• _DATASET ROWS_:

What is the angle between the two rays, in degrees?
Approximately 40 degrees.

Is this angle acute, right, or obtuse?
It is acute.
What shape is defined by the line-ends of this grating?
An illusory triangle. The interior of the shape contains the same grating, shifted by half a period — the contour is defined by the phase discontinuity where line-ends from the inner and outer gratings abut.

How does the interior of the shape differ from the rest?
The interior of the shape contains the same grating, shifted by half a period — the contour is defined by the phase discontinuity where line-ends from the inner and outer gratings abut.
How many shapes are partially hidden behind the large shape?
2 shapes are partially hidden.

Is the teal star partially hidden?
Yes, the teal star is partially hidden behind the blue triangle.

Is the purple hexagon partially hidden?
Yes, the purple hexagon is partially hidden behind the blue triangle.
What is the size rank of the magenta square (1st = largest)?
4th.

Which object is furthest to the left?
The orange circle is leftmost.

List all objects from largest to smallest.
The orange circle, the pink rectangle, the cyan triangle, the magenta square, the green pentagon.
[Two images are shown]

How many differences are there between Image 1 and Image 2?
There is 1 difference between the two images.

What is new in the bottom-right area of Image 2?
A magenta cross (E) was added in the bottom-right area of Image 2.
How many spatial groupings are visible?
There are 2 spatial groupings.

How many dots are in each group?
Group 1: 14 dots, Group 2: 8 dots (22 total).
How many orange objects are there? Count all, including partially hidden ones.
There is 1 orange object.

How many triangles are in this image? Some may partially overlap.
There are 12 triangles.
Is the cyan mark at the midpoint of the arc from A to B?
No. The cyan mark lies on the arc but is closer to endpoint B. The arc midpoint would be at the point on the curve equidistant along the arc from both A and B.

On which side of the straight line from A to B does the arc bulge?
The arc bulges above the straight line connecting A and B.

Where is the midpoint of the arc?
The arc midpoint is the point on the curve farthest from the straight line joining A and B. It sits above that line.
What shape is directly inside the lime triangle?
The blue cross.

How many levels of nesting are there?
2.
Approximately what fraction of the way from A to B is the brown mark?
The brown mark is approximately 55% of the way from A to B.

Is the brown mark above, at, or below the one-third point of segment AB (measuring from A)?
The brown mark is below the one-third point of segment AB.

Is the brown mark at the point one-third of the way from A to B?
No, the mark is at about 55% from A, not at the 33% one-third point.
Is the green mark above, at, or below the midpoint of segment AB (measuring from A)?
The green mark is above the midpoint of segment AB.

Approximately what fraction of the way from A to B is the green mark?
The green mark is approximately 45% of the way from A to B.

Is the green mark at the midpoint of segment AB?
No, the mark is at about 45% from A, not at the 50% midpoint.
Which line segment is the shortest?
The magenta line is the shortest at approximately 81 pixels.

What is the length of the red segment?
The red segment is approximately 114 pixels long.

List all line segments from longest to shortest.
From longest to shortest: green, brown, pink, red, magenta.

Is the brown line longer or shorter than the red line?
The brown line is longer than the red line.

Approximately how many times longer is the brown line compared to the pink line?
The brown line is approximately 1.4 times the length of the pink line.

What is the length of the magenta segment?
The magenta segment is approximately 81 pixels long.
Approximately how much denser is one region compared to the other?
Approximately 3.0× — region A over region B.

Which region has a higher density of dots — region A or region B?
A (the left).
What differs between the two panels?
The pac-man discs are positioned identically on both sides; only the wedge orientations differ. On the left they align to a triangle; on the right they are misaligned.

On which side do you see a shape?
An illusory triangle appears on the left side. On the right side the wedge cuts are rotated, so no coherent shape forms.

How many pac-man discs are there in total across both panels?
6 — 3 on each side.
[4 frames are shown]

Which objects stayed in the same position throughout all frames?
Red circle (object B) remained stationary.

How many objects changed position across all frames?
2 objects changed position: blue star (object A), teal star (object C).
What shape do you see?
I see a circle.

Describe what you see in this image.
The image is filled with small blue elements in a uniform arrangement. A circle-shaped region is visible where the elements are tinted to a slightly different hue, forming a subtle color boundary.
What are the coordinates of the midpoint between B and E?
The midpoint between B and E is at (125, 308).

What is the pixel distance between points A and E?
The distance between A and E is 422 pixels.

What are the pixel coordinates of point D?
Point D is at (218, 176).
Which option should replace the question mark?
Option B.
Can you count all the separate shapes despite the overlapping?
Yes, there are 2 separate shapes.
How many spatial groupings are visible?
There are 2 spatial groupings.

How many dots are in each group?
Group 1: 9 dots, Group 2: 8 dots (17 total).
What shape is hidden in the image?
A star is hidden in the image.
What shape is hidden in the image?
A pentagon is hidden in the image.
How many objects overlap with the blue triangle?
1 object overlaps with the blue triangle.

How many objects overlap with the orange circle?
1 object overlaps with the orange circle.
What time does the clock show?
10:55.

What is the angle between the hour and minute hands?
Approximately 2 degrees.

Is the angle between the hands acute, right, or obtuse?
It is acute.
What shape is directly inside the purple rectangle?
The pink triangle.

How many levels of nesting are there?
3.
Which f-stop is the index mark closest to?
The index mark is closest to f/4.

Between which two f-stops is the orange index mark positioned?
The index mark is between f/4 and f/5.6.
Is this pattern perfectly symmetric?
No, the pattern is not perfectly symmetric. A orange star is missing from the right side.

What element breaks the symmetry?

• _WORK TO BE COMPLETED_:
Every entry should be printed again exactly as it stands.

• _SOLUTION TO THIS EXERCISE_:
What is the angle between the two rays, in degrees?
Approximately 40 degrees.

Is this angle acute, right, or obtuse?
It is acute.
What shape is defined by the line-ends of this grating?
An illusory triangle. The interior of the shape contains the same grating, shifted by half a period — the contour is defined by the phase discontinuity where line-ends from the inner and outer gratings abut.

How does the interior of the shape differ from the rest?
The interior of the shape contains the same grating, shifted by half a period — the contour is defined by the phase discontinuity where line-ends from the inner and outer gratings abut.
How many shapes are partially hidden behind the large shape?
2 shapes are partially hidden.

Is the teal star partially hidden?
Yes, the teal star is partially hidden behind the blue triangle.

Is the purple hexagon partially hidden?
Yes, the purple hexagon is partially hidden behind the blue triangle.
What is the size rank of the magenta square (1st = largest)?
4th.

Which object is furthest to the left?
The orange circle is leftmost.

List all objects from largest to smallest.
The orange circle, the pink rectangle, the cyan triangle, the magenta square, the green pentagon.
[Two images are shown]

How many differences are there between Image 1 and Image 2?
There is 1 difference between the two images.

What is new in the bottom-right area of Image 2?
A magenta cross (E) was added in the bottom-right area of Image 2.
How many spatial groupings are visible?
There are 2 spatial groupings.

How many dots are in each group?
Group 1: 14 dots, Group 2: 8 dots (22 total).
How many orange objects are there? Count all, including partially hidden ones.
There is 1 orange object.

How many triangles are in this image? Some may partially overlap.
There are 12 triangles.
Is the cyan mark at the midpoint of the arc from A to B?
No. The cyan mark lies on the arc but is closer to endpoint B. The arc midpoint would be at the point on the curve equidistant along the arc from both A and B.

On which side of the straight line from A to B does the arc bulge?
The arc bulges above the straight line connecting A and B.

Where is the midpoint of the arc?
The arc midpoint is the point on the curve farthest from the straight line joining A and B. It sits above that line.
What shape is directly inside the lime triangle?
The blue cross.

How many levels of nesting are there?
2.
Approximately what fraction of the way from A to B is the brown mark?
The brown mark is approximately 55% of the way from A to B.

Is the brown mark above, at, or below the one-third point of segment AB (measuring from A)?
The brown mark is below the one-third point of segment AB.

Is the brown mark at the point one-third of the way from A to B?
No, the mark is at about 55% from A, not at the 33% one-third point.
Is the green mark above, at, or below the midpoint of segment AB (measuring from A)?
The green mark is above the midpoint of segment AB.

Approximately what fraction of the way from A to B is the green mark?
The green mark is approximately 45% of the way from A to B.

Is the green mark at the midpoint of segment AB?
No, the mark is at about 45% from A, not at the 50% midpoint.
Which line segment is the shortest?
The magenta line is the shortest at approximately 81 pixels.

What is the length of the red segment?
The red segment is approximately 114 pixels long.

List all line segments from longest to shortest.
From longest to shortest: green, brown, pink, red, magenta.

Is the brown line longer or shorter than the red line?
The brown line is longer than the red line.

Approximately how many times longer is the brown line compared to the pink line?
The brown line is approximately 1.4 times the length of the pink line.

What is the length of the magenta segment?
The magenta segment is approximately 81 pixels long.
Approximately how much denser is one region compared to the other?
Approximately 3.0× — region A over region B.

Which region has a higher density of dots — region A or region B?
A (the left).
What differs between the two panels?
The pac-man discs are positioned identically on both sides; only the wedge orientations differ. On the left they align to a triangle; on the right they are misaligned.

On which side do you see a shape?
An illusory triangle appears on the left side. On the right side the wedge cuts are rotated, so no coherent shape forms.

How many pac-man discs are there in total across both panels?
6 — 3 on each side.
[4 frames are shown]

Which objects stayed in the same position throughout all frames?
Red circle (object B) remained stationary.

How many objects changed position across all frames?
2 objects changed position: blue star (object A), teal star (object C).
What shape do you see?
I see a circle.

Describe what you see in this image.
The image is filled with small blue elements in a uniform arrangement. A circle-shaped region is visible where the elements are tinted to a slightly different hue, forming a subtle color boundary.
What are the coordinates of the midpoint between B and E?
The midpoint between B and E is at (125, 308).

What is the pixel distance between points A and E?
The distance between A and E is 422 pixels.

What are the pixel coordinates of point D?
Point D is at (218, 176).
Which option should replace the question mark?
Option B.
Can you count all the separate shapes despite the overlapping?
Yes, there are 2 separate shapes.
How many spatial groupings are visible?
There are 2 spatial groupings.

How many dots are in each group?
Group 1: 9 dots, Group 2: 8 dots (17 total).
What shape is hidden in the image?
A star is hidden in the image.
What shape is hidden in the image?
A pentagon is hidden in the image.
How many objects overlap with the blue triangle?
1 object overlaps with the blue triangle.

How many objects overlap with the orange circle?
1 object overlaps with the orange circle.
What time does the clock show?
10:55.

What is the angle between the hour and minute hands?
Approximately 2 degrees.

Is the angle between the hands acute, right, or obtuse?
It is acute.
What shape is directly inside the purple rectangle?
The pink triangle.

How many levels of nesting are there?
3.
Which f-stop is the index mark closest to?
The index mark is closest to f/4.

Between which two f-stops is the orange index mark positioned?
The index mark is between f/4 and f/5.6.
Is this pattern perfectly symmetric?
No, the pattern is not perfectly symmetric. A orange star is missing from the right side.

What element breaks the symmetry?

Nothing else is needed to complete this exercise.